__Set task__
Copy the records below exactly as they appear.

__Records provided__
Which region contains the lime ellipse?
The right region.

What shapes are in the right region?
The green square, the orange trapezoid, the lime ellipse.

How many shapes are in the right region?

__Correct answer__
Which region contains the lime ellipse?
The right region.

What shapes are in the right region?
The green square, the orange trapezoid, the lime ellipse.

How many shapes are in the right region?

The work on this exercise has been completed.